Set down, exactly as written, the lines from the line holding "What is the large" to the end of the data, inclusive, skipping any pictures.
==========
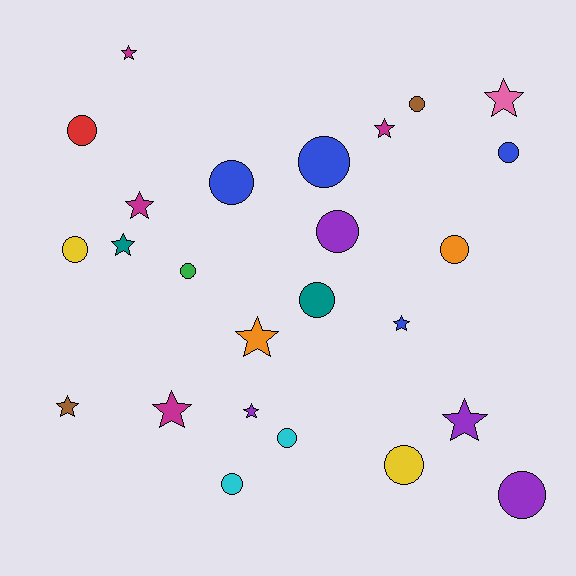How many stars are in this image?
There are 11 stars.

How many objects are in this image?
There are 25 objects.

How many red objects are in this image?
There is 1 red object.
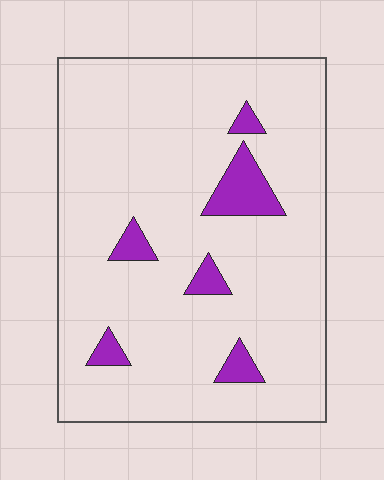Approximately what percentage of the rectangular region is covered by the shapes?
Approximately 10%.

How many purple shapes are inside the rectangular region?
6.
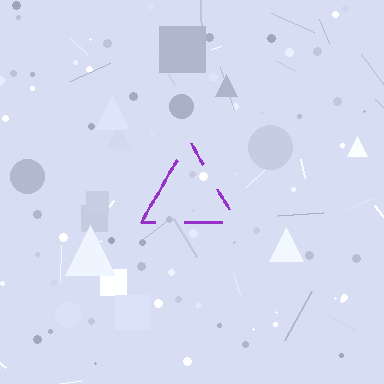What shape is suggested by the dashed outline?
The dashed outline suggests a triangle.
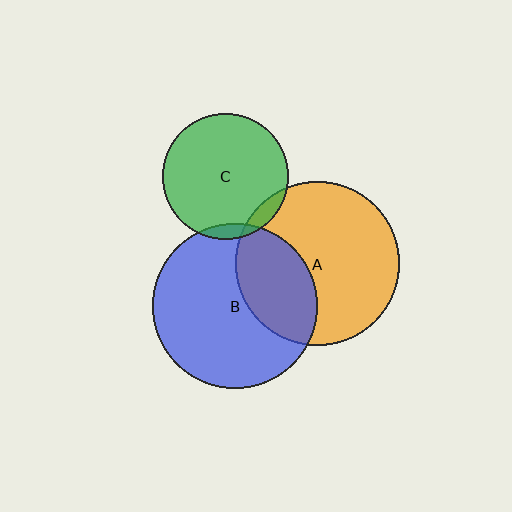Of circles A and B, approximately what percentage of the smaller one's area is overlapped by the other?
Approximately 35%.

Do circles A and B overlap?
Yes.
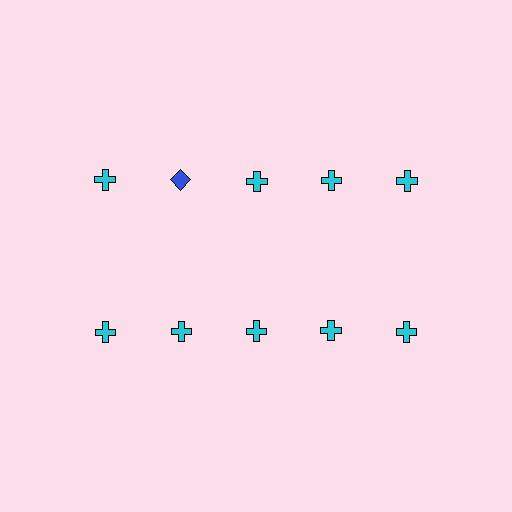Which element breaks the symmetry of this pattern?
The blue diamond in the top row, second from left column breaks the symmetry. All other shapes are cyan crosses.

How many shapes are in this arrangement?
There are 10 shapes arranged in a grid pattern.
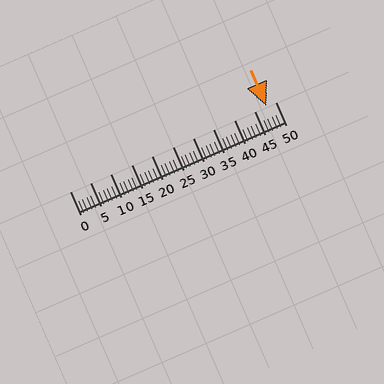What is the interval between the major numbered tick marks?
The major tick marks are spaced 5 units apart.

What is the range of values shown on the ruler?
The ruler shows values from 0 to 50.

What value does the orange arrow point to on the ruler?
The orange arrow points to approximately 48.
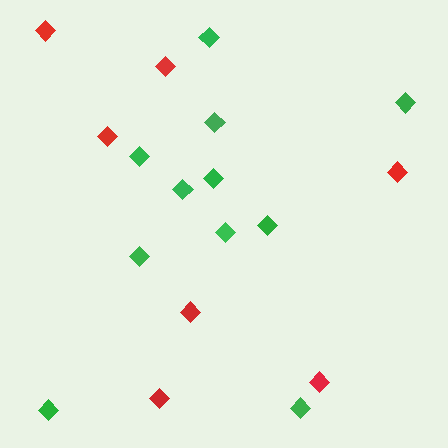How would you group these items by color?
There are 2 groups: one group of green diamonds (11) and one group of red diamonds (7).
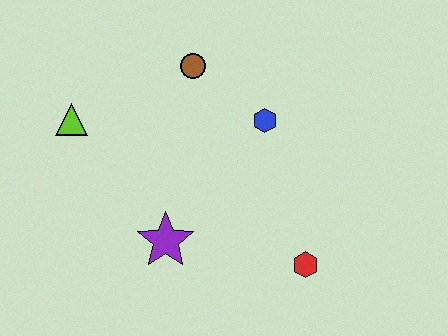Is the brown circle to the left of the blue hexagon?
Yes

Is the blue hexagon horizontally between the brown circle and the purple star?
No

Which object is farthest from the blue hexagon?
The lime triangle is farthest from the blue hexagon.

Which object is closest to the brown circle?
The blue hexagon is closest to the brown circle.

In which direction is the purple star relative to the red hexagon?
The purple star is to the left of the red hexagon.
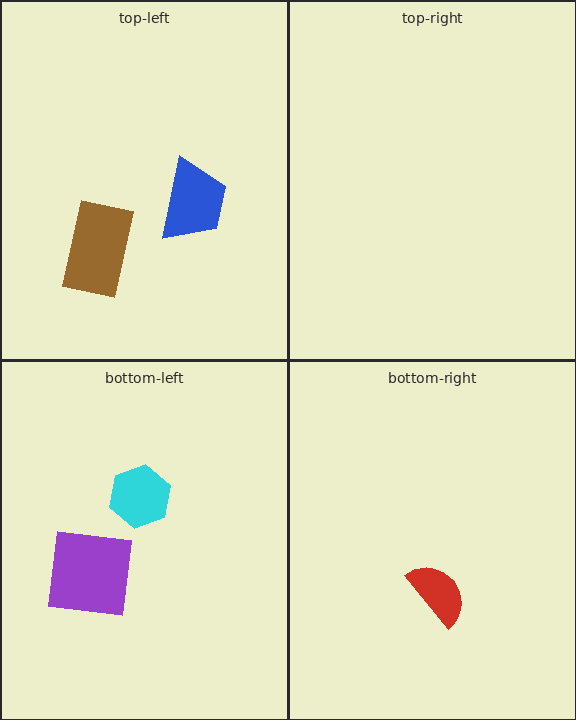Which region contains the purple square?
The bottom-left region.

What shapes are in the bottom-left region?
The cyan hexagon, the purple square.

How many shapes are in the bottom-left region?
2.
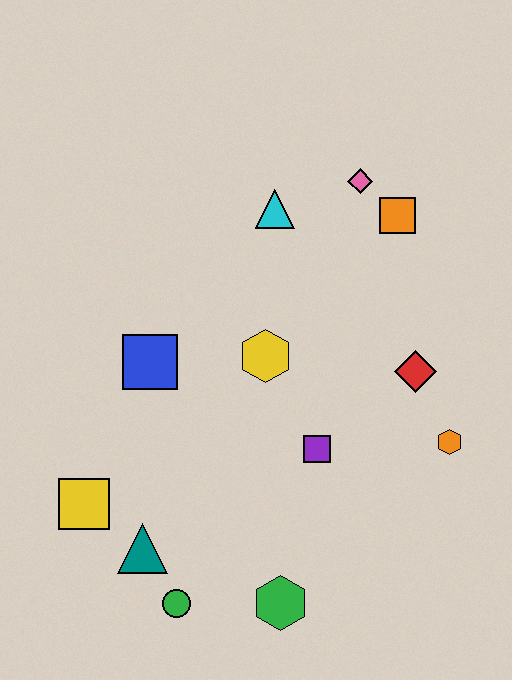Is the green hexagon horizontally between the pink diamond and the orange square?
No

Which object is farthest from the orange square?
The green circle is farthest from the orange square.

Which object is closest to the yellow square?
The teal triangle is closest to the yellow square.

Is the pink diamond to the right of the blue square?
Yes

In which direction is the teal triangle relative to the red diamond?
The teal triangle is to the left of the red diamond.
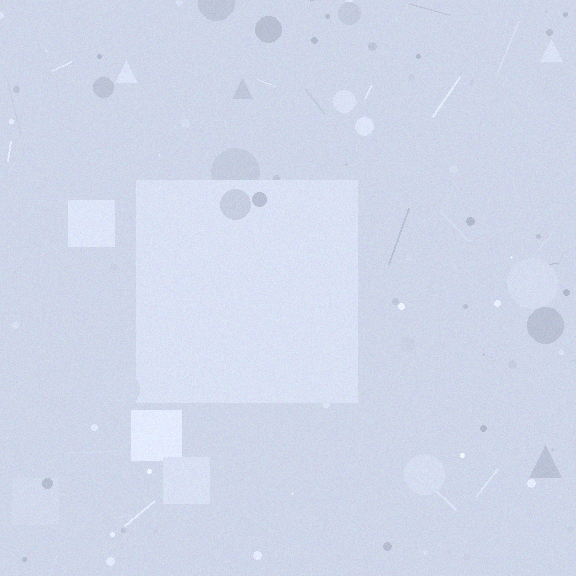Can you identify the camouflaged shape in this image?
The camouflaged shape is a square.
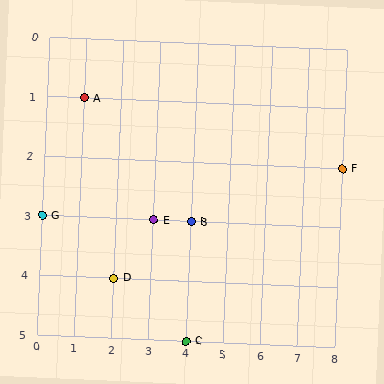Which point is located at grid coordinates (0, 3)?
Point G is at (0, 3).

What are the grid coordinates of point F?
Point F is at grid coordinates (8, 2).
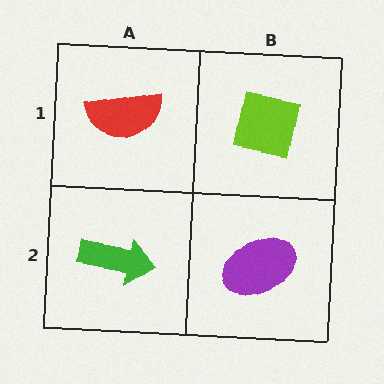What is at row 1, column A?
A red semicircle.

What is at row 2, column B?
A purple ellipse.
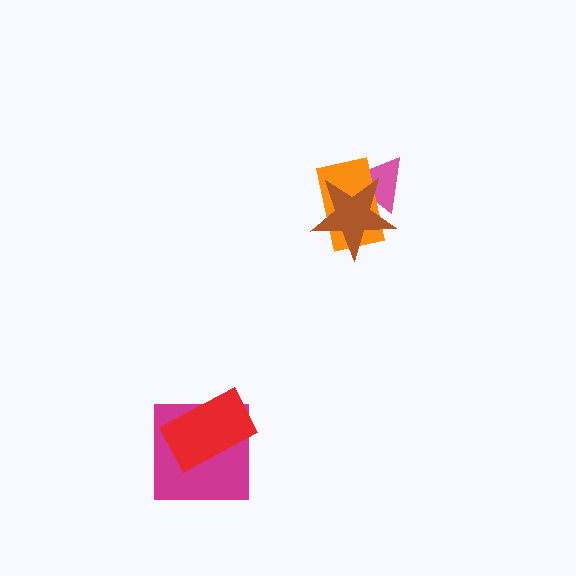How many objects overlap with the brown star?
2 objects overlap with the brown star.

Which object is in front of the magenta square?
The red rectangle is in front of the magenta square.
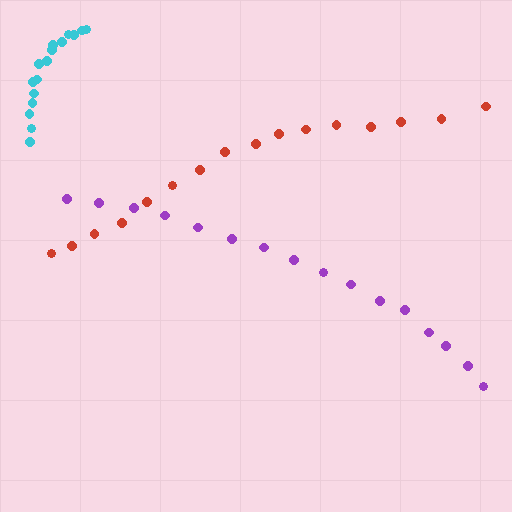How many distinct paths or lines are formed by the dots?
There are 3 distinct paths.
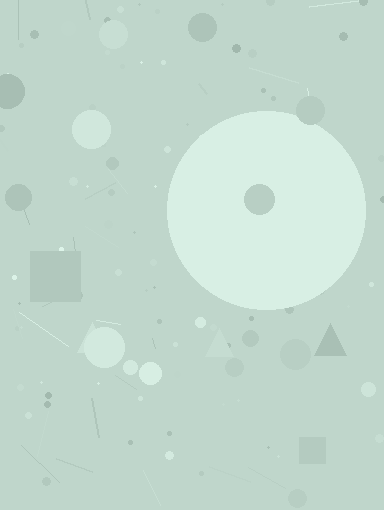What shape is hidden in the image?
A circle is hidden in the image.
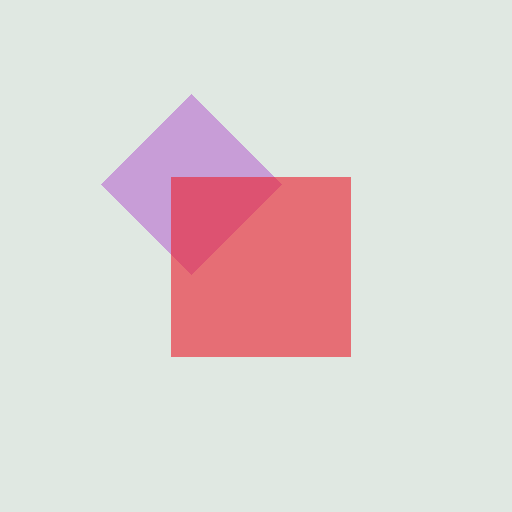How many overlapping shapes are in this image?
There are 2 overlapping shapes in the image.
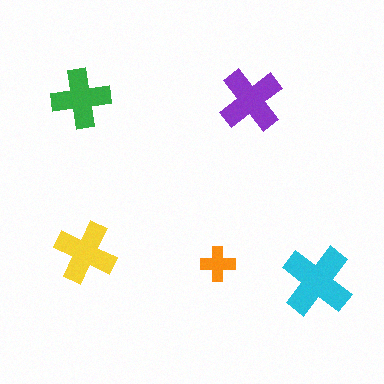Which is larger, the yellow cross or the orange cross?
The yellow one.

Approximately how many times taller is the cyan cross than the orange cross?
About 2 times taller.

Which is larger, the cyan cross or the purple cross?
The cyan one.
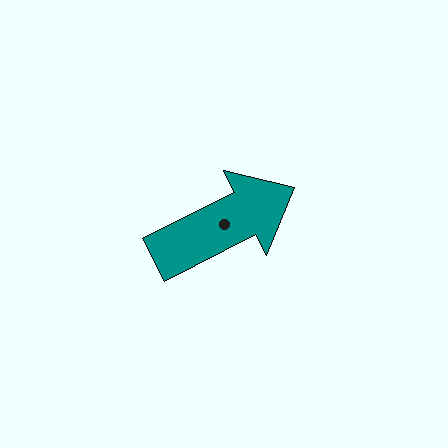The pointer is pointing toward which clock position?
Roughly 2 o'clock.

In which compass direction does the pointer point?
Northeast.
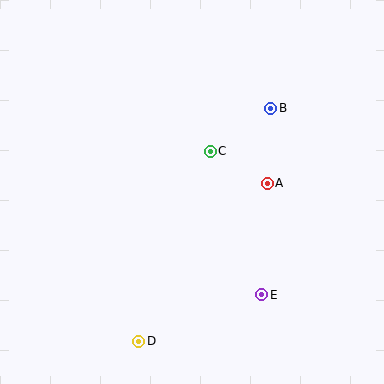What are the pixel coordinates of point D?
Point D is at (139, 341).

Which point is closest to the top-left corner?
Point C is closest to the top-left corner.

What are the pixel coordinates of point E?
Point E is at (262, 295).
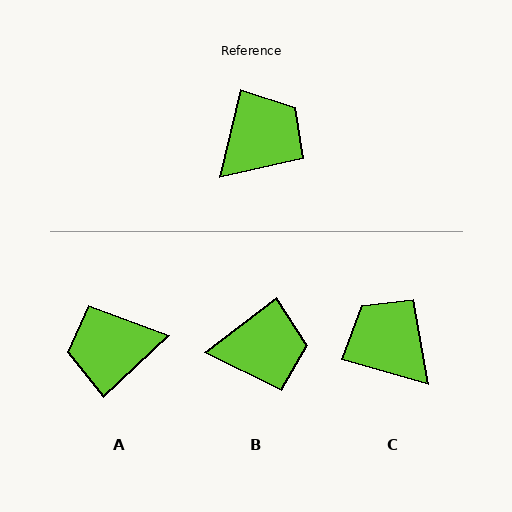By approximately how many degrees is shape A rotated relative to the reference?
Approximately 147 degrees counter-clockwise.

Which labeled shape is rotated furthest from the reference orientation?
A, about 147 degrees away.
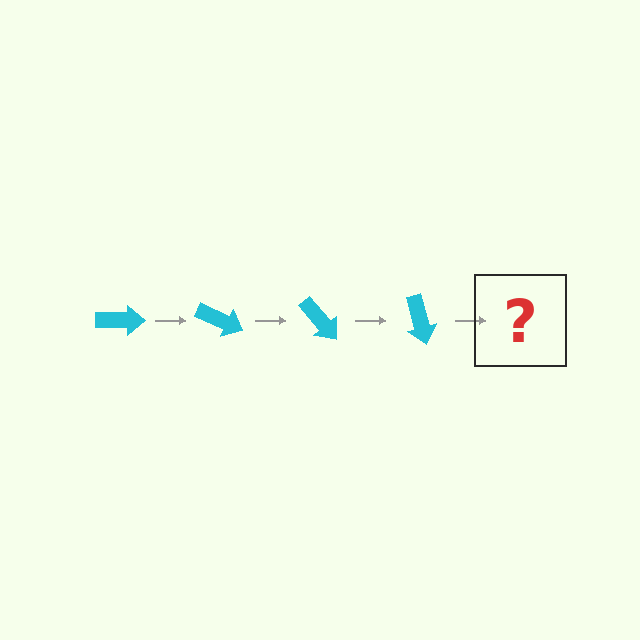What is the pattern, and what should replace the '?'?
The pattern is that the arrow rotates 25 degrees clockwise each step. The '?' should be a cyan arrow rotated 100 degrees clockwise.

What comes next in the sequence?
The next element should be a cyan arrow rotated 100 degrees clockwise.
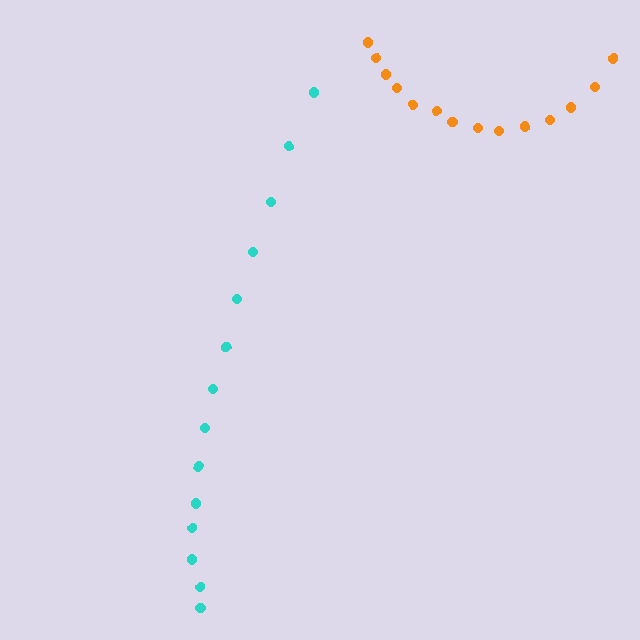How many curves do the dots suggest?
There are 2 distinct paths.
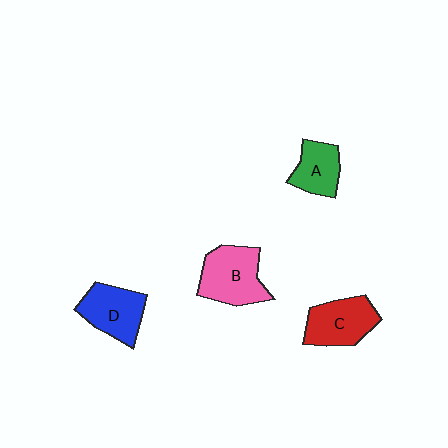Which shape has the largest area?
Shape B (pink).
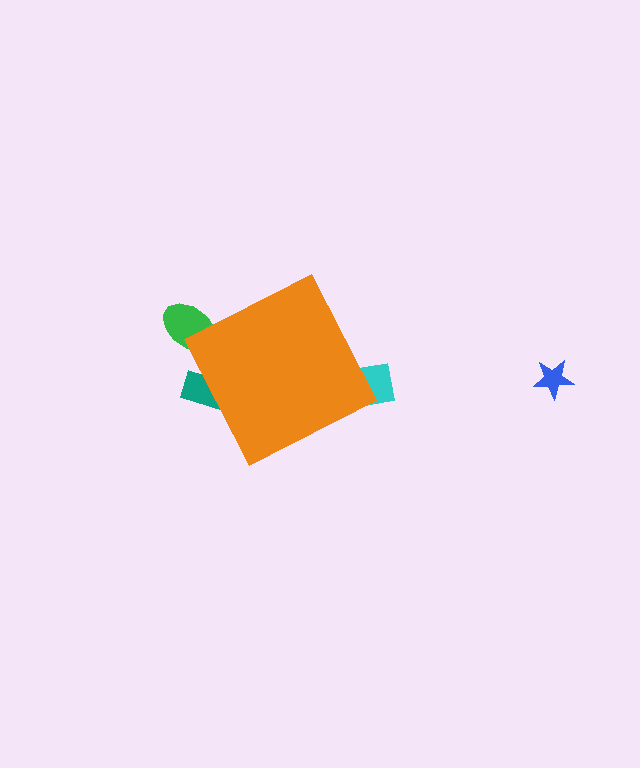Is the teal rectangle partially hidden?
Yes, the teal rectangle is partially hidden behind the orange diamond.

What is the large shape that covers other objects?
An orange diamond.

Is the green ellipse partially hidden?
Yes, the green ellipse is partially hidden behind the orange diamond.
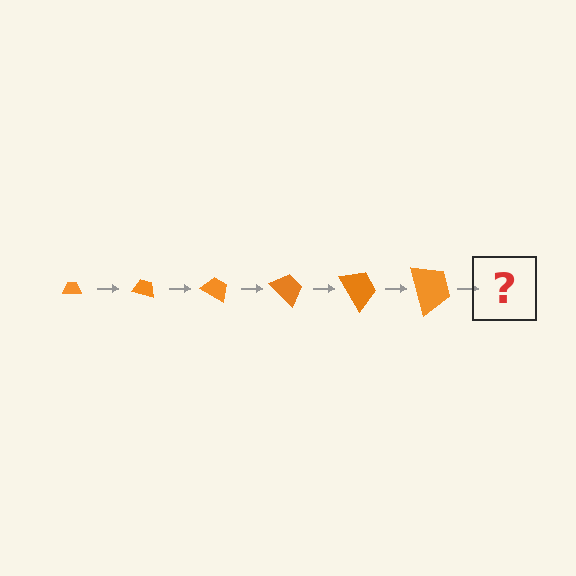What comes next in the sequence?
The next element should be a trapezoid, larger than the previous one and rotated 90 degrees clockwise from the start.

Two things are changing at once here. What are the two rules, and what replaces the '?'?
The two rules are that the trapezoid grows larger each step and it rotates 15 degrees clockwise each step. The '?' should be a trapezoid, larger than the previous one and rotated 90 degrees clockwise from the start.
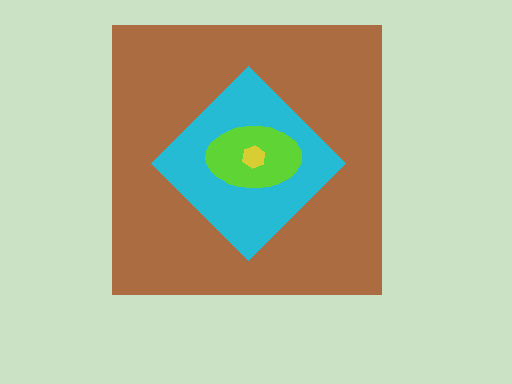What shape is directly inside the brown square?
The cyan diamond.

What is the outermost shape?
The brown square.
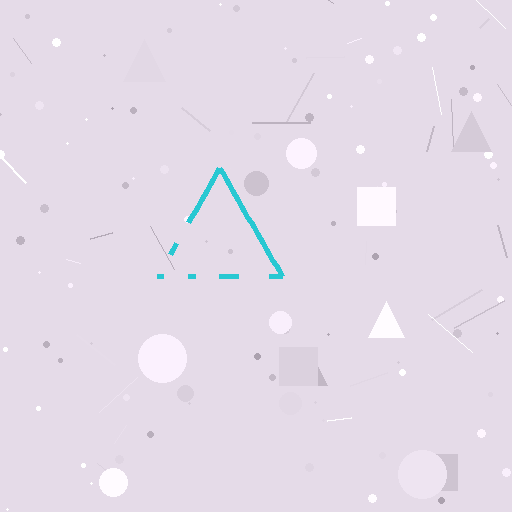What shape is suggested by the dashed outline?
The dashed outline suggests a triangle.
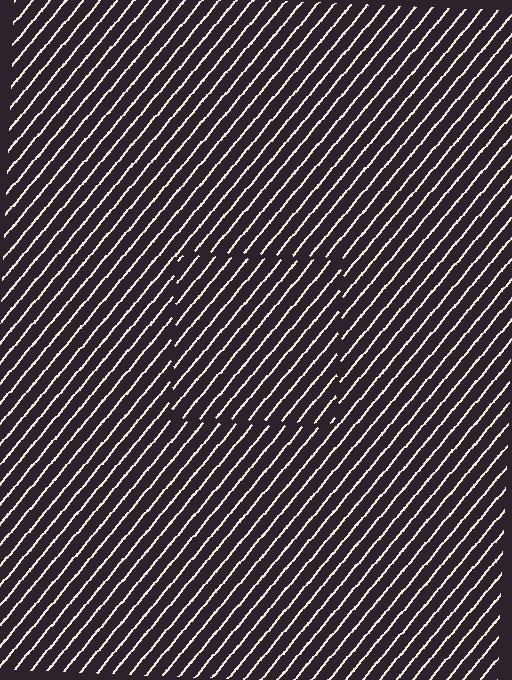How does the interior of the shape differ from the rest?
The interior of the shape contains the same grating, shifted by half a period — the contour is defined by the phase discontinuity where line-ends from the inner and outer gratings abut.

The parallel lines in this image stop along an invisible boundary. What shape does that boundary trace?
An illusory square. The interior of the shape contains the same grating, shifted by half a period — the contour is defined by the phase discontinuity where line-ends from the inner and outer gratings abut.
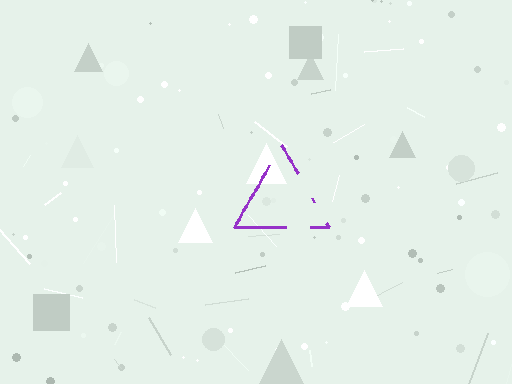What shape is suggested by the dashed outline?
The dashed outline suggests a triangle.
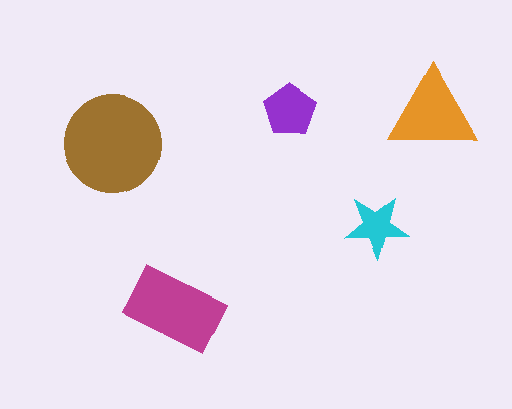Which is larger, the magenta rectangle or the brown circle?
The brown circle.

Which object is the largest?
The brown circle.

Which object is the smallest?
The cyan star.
==========
**TASK OUTPUT**
What is the large shape that covers other objects?
An orange diamond.

Is the green ellipse partially hidden?
Yes, the green ellipse is partially hidden behind the orange diamond.
What comes next in the sequence?
The next element should be a trapezoid, larger than the previous one and rotated 90 degrees clockwise from the start.

Two things are changing at once here. What are the two rules, and what replaces the '?'?
The two rules are that the trapezoid grows larger each step and it rotates 15 degrees clockwise each step. The '?' should be a trapezoid, larger than the previous one and rotated 90 degrees clockwise from the start.
What shape is directly inside the brown square?
The cyan diamond.

What is the outermost shape?
The brown square.
What shape is suggested by the dashed outline?
The dashed outline suggests a triangle.
How does the interior of the shape differ from the rest?
The interior of the shape contains the same grating, shifted by half a period — the contour is defined by the phase discontinuity where line-ends from the inner and outer gratings abut.

The parallel lines in this image stop along an invisible boundary. What shape does that boundary trace?
An illusory square. The interior of the shape contains the same grating, shifted by half a period — the contour is defined by the phase discontinuity where line-ends from the inner and outer gratings abut.
What shape is suggested by the dashed outline?
The dashed outline suggests a triangle.
Which is larger, the magenta rectangle or the brown circle?
The brown circle.

Which object is the largest?
The brown circle.

Which object is the smallest?
The cyan star.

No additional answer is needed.